→ **Requirement**: Copy every record exactly, and keep the pictures out.

→ **Items on figure properties**:
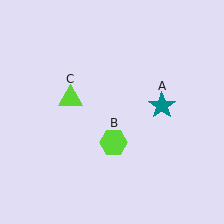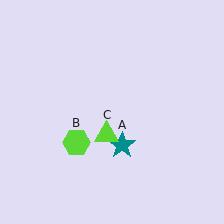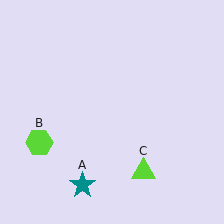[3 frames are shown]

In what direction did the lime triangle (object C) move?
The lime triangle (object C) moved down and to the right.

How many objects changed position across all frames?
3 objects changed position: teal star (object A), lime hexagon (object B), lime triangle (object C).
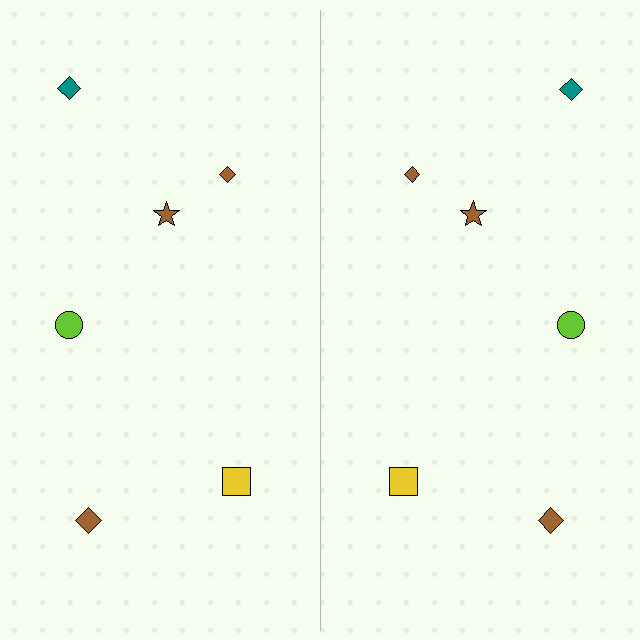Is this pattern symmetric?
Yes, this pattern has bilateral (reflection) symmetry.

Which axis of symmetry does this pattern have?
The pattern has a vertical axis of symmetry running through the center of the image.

→ **Answer to the problem**:
[3 frames are shown]

In what direction did the lime triangle (object C) move?
The lime triangle (object C) moved down and to the right.

How many objects changed position across all frames?
3 objects changed position: teal star (object A), lime hexagon (object B), lime triangle (object C).
Is this pattern symmetric?
Yes, this pattern has bilateral (reflection) symmetry.

Which axis of symmetry does this pattern have?
The pattern has a vertical axis of symmetry running through the center of the image.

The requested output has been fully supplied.